WHAT THE EXERCISE ASKS: Repeat all of the material below exactly as written, images excluded.

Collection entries
══════

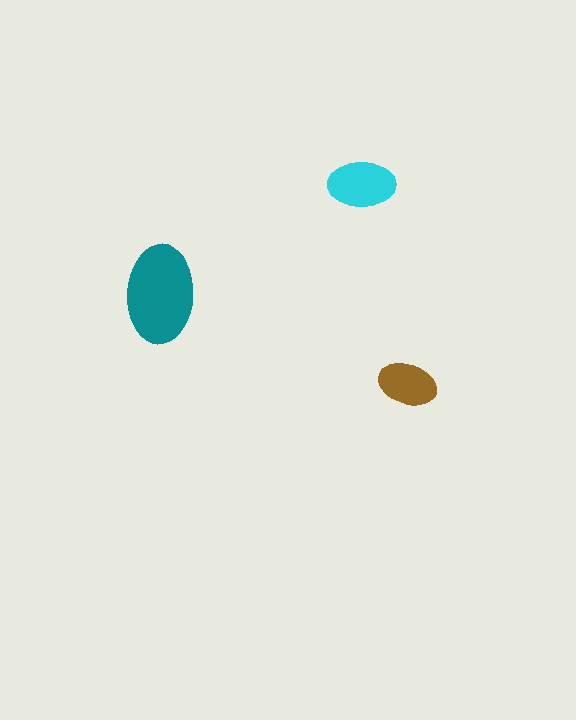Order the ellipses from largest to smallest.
the teal one, the cyan one, the brown one.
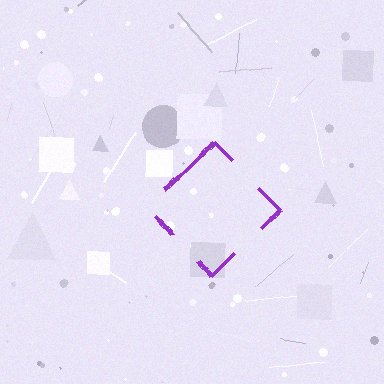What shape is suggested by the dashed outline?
The dashed outline suggests a diamond.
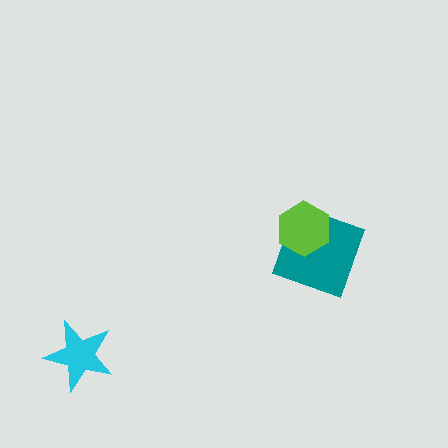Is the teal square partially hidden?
Yes, it is partially covered by another shape.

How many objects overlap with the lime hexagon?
1 object overlaps with the lime hexagon.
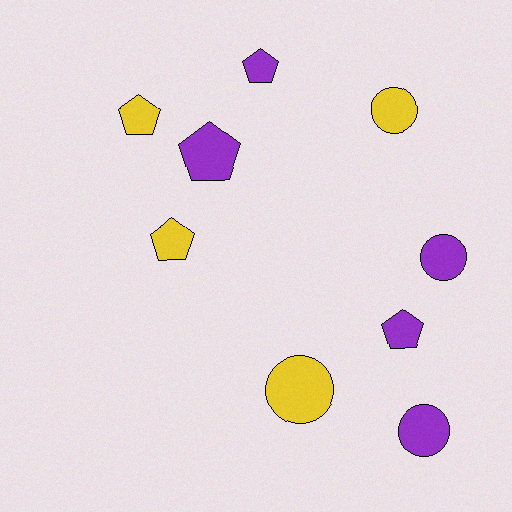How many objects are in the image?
There are 9 objects.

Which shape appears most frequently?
Pentagon, with 5 objects.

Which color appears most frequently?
Purple, with 5 objects.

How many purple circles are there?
There are 2 purple circles.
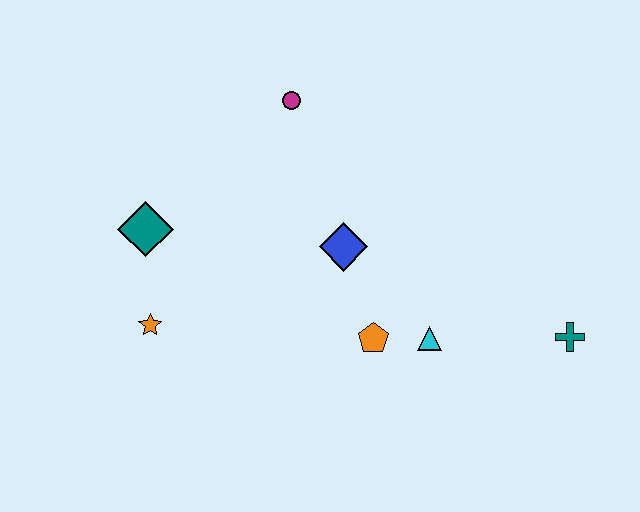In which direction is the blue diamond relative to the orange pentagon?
The blue diamond is above the orange pentagon.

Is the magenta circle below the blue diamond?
No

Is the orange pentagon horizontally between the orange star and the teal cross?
Yes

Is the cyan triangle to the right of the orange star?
Yes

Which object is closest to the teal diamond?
The orange star is closest to the teal diamond.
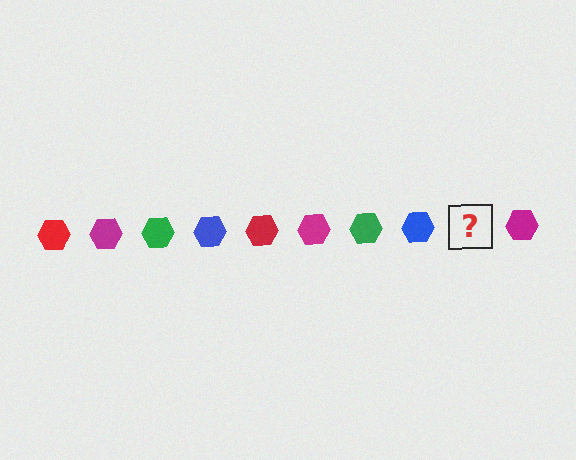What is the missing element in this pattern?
The missing element is a red hexagon.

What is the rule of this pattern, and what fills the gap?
The rule is that the pattern cycles through red, magenta, green, blue hexagons. The gap should be filled with a red hexagon.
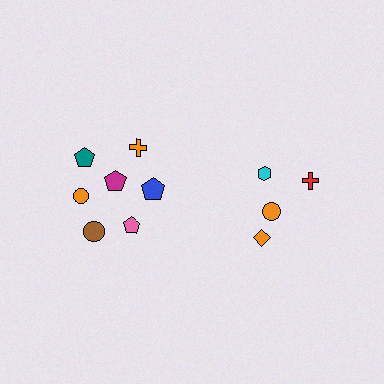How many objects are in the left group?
There are 7 objects.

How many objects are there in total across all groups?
There are 11 objects.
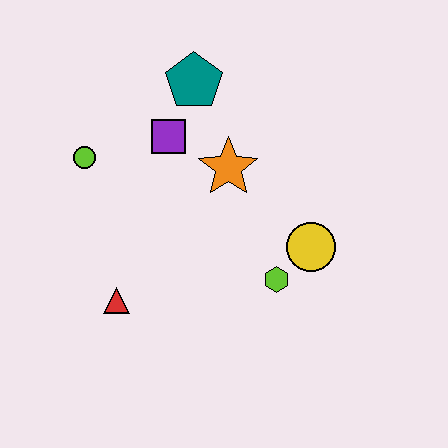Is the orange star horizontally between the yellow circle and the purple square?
Yes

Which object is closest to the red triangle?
The lime circle is closest to the red triangle.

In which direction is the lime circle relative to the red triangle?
The lime circle is above the red triangle.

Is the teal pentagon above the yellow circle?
Yes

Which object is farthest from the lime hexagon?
The lime circle is farthest from the lime hexagon.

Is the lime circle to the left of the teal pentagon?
Yes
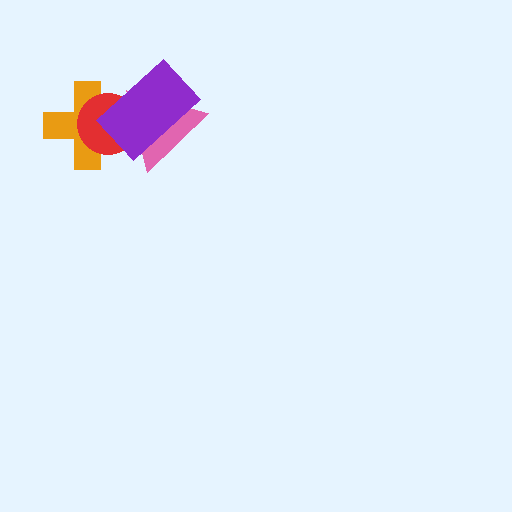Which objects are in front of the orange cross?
2 objects cover part of the orange cross: the red circle and the purple rectangle.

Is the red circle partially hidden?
Yes, it is partially covered by another shape.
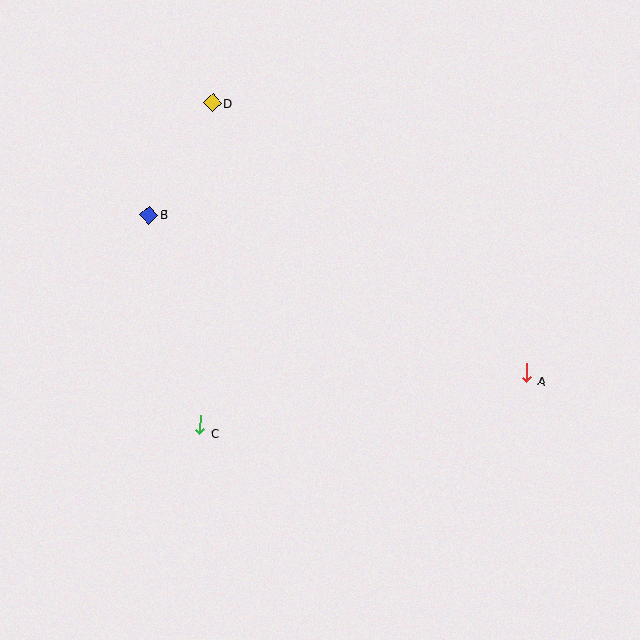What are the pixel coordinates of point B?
Point B is at (149, 215).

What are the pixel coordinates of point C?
Point C is at (200, 433).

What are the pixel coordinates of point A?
Point A is at (526, 381).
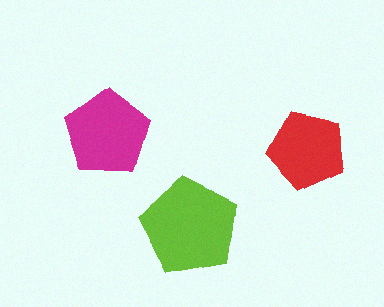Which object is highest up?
The magenta pentagon is topmost.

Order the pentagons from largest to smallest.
the lime one, the magenta one, the red one.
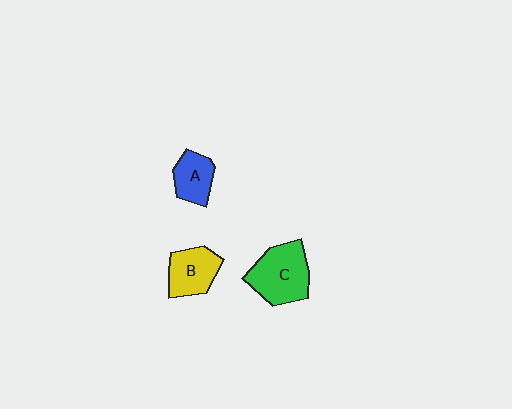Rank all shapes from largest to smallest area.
From largest to smallest: C (green), B (yellow), A (blue).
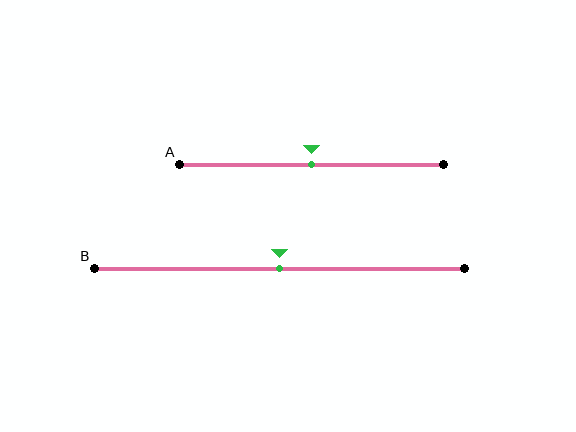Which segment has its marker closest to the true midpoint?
Segment A has its marker closest to the true midpoint.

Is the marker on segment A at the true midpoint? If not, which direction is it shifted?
Yes, the marker on segment A is at the true midpoint.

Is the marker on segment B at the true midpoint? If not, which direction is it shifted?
Yes, the marker on segment B is at the true midpoint.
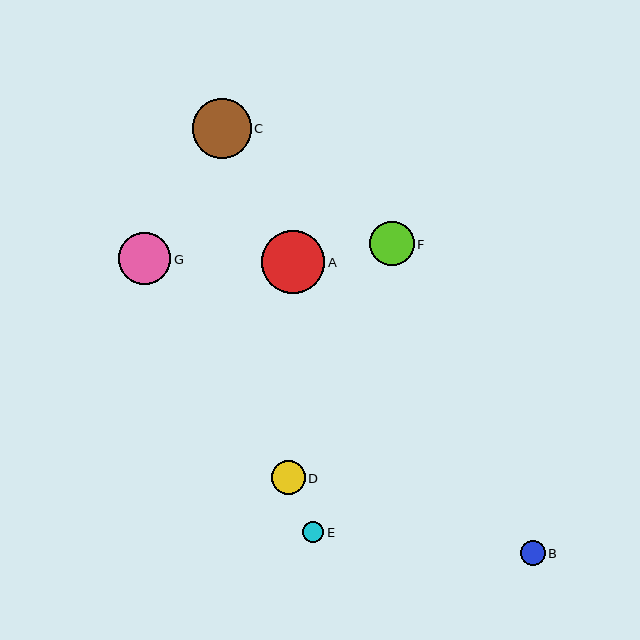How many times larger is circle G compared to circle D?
Circle G is approximately 1.5 times the size of circle D.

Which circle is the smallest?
Circle E is the smallest with a size of approximately 22 pixels.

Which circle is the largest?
Circle A is the largest with a size of approximately 63 pixels.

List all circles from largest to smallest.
From largest to smallest: A, C, G, F, D, B, E.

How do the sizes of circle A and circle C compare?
Circle A and circle C are approximately the same size.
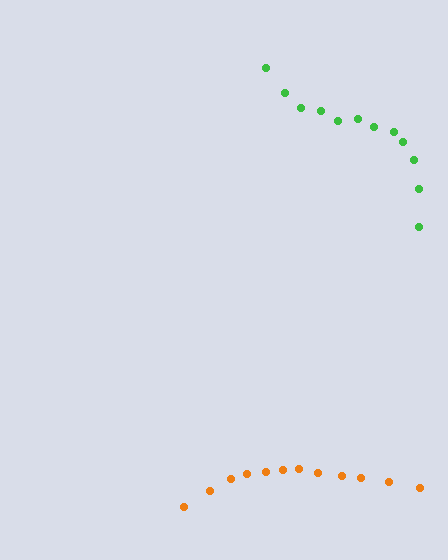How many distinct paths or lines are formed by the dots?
There are 2 distinct paths.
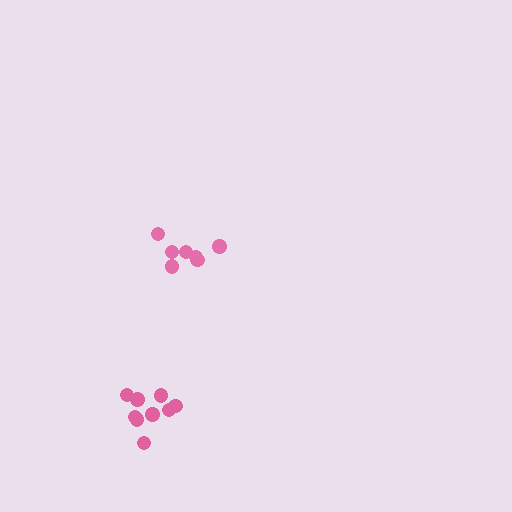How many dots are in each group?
Group 1: 9 dots, Group 2: 7 dots (16 total).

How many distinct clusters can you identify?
There are 2 distinct clusters.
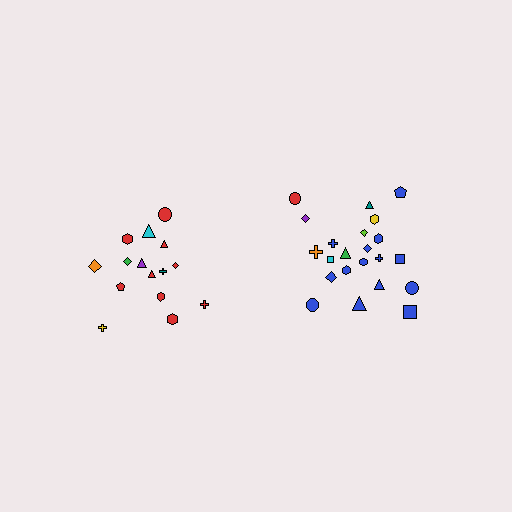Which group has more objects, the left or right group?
The right group.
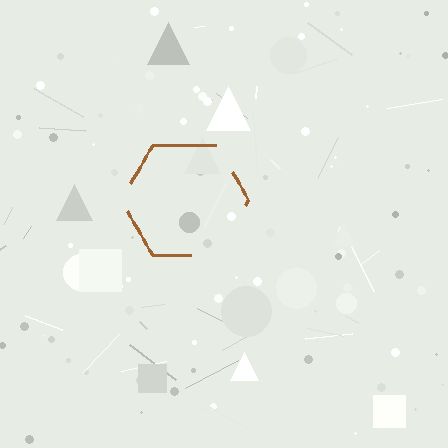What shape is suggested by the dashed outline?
The dashed outline suggests a hexagon.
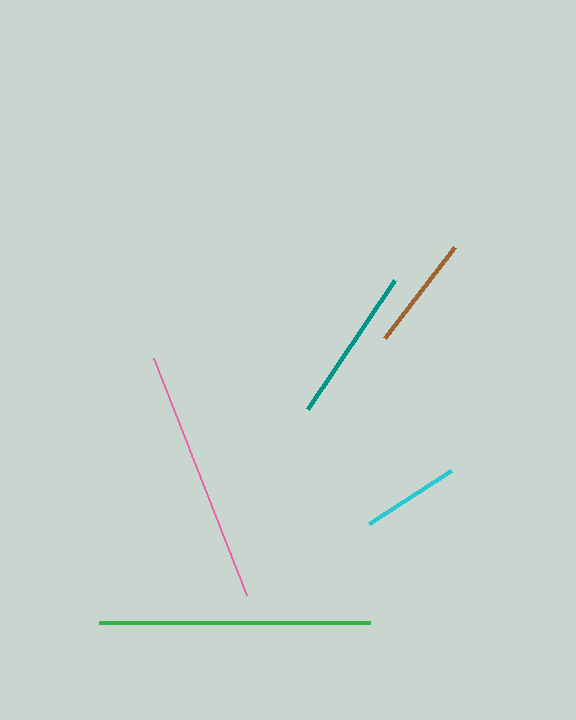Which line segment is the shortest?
The cyan line is the shortest at approximately 98 pixels.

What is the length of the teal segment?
The teal segment is approximately 155 pixels long.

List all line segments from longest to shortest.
From longest to shortest: green and pink (about equal), teal, brown, cyan.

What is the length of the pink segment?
The pink segment is approximately 255 pixels long.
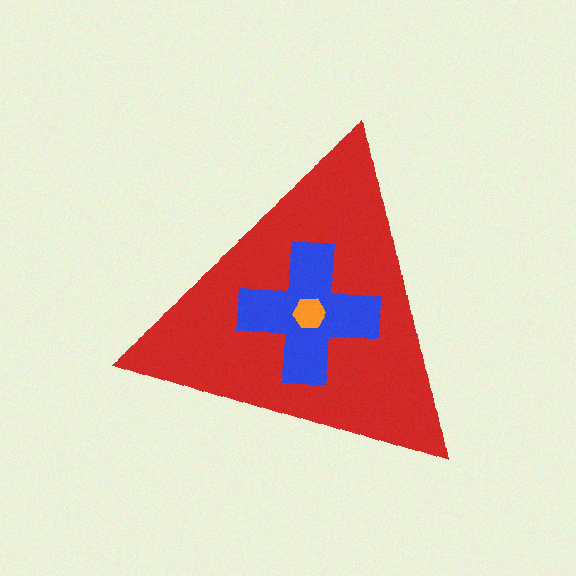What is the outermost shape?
The red triangle.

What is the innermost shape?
The orange hexagon.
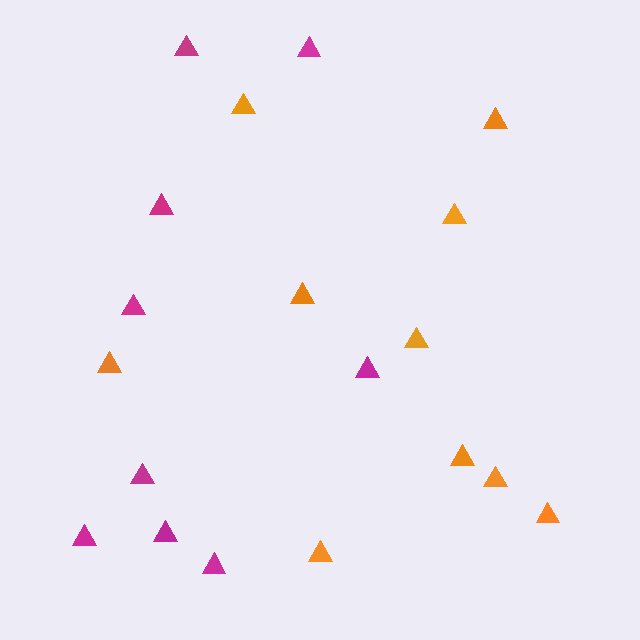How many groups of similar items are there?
There are 2 groups: one group of orange triangles (10) and one group of magenta triangles (9).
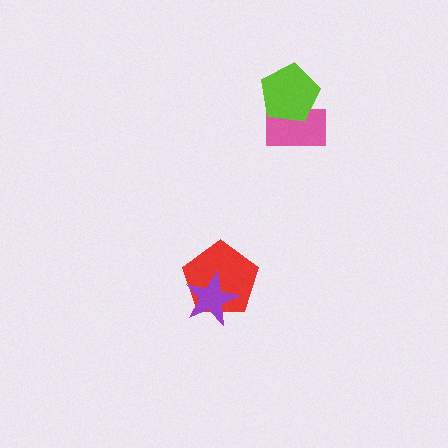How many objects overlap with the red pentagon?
1 object overlaps with the red pentagon.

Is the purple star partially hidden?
No, no other shape covers it.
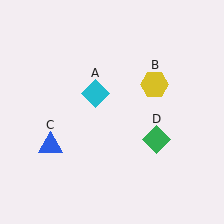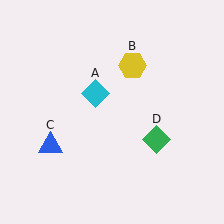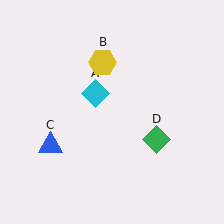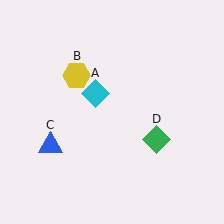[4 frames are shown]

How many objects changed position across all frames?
1 object changed position: yellow hexagon (object B).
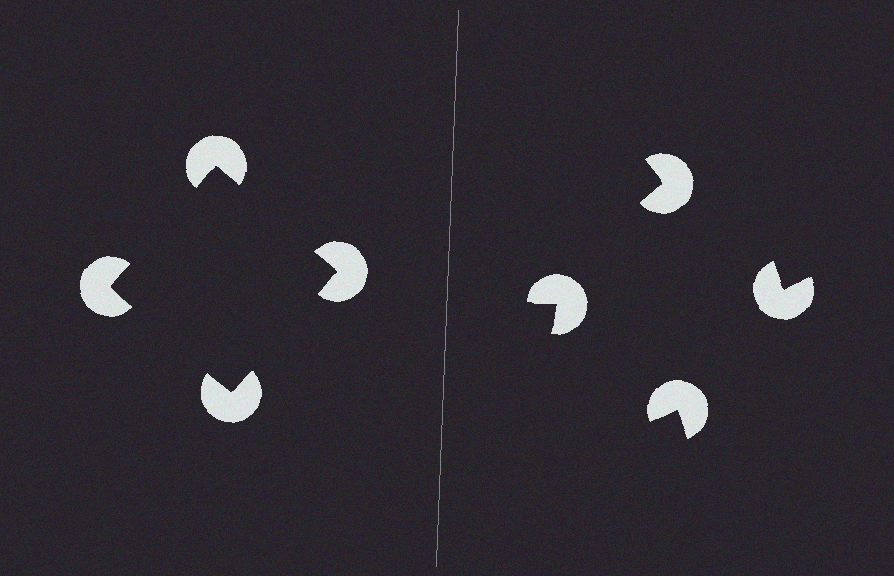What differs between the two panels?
The pac-man discs are positioned identically on both sides; only the wedge orientations differ. On the left they align to a square; on the right they are misaligned.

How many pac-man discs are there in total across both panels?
8 — 4 on each side.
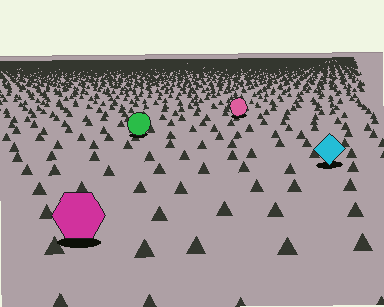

══════

RESPONSE TO THE EXERCISE:
Order the ellipses from largest to smallest.
the teal one, the cyan one, the brown one.
What shape is suggested by the dashed outline?
The dashed outline suggests a diamond.
Is the teal square partially hidden?
Yes, it is partially covered by another shape.

How many objects overlap with the lime hexagon?
1 object overlaps with the lime hexagon.
How many objects are in the image?
There are 9 objects.

Which shape appears most frequently?
Pentagon, with 5 objects.

Which color appears most frequently?
Purple, with 5 objects.

How many purple circles are there?
There are 2 purple circles.
In which direction is the blue diamond relative to the orange pentagon?
The blue diamond is above the orange pentagon.

Is the magenta circle below the blue diamond?
No

Is the orange pentagon horizontally between the orange star and the teal cross?
Yes

Is the cyan triangle to the right of the orange star?
Yes

Which object is closest to the teal diamond?
The orange star is closest to the teal diamond.
What is the missing element in this pattern?
The missing element is a red hexagon.

What is the rule of this pattern, and what fills the gap?
The rule is that the pattern cycles through red, magenta, green, blue hexagons. The gap should be filled with a red hexagon.
How many objects are in the left group?
There are 7 objects.

How many objects are there in total across all groups?
There are 11 objects.
Is the orange star horizontally between the yellow circle and the purple square?
Yes

Which object is closest to the red triangle?
The lime circle is closest to the red triangle.

In which direction is the lime circle relative to the red triangle?
The lime circle is above the red triangle.

Is the teal pentagon above the yellow circle?
Yes

Which object is farthest from the lime hexagon?
The lime circle is farthest from the lime hexagon.

Is the lime circle to the left of the teal pentagon?
Yes
Which objects are in front of the orange cross?
2 objects cover part of the orange cross: the red circle and the purple rectangle.

Is the red circle partially hidden?
Yes, it is partially covered by another shape.
What are the pixel coordinates of point B?
Point B is at (149, 215).

What are the pixel coordinates of point C?
Point C is at (200, 433).

What are the pixel coordinates of point A?
Point A is at (526, 381).
Which object is highest up?
The magenta pentagon is topmost.

Order the pentagons from largest to smallest.
the lime one, the magenta one, the red one.
Rank all shapes from largest to smallest area.
From largest to smallest: C (green), B (yellow), A (blue).
Which segment has its marker closest to the true midpoint?
Segment A has its marker closest to the true midpoint.

Is the marker on segment A at the true midpoint? If not, which direction is it shifted?
Yes, the marker on segment A is at the true midpoint.

Is the marker on segment B at the true midpoint? If not, which direction is it shifted?
Yes, the marker on segment B is at the true midpoint.
How many times larger is circle G compared to circle D?
Circle G is approximately 1.5 times the size of circle D.

Which circle is the smallest?
Circle E is the smallest with a size of approximately 22 pixels.

Which circle is the largest?
Circle A is the largest with a size of approximately 63 pixels.

List all circles from largest to smallest.
From largest to smallest: A, C, G, F, D, B, E.

How do the sizes of circle A and circle C compare?
Circle A and circle C are approximately the same size.
How many distinct paths or lines are formed by the dots?
There are 2 distinct paths.
How many dots are in each group?
Group 1: 9 dots, Group 2: 7 dots (16 total).

How many distinct clusters can you identify?
There are 2 distinct clusters.
Which group has more objects, the left or right group?
The right group.
What shape is suggested by the dashed outline?
The dashed outline suggests a hexagon.
Which line segment is the shortest?
The cyan line is the shortest at approximately 98 pixels.

What is the length of the teal segment?
The teal segment is approximately 155 pixels long.

List all line segments from longest to shortest.
From longest to shortest: green and pink (about equal), teal, brown, cyan.

What is the length of the pink segment?
The pink segment is approximately 255 pixels long.
What is the outermost shape?
The red triangle.

What is the innermost shape?
The orange hexagon.
How many groups of similar items are there?
There are 2 groups: one group of orange triangles (10) and one group of magenta triangles (9).
How many objects overlap with the red pentagon?
1 object overlaps with the red pentagon.

Is the purple star partially hidden?
No, no other shape covers it.
[4 frames are shown]

How many objects changed position across all frames?
1 object changed position: yellow hexagon (object B).
What differs between the two panels?
The pac-man discs are positioned identically on both sides; only the wedge orientations differ. On the left they align to a square; on the right they are misaligned.

How many pac-man discs are there in total across both panels?
8 — 4 on each side.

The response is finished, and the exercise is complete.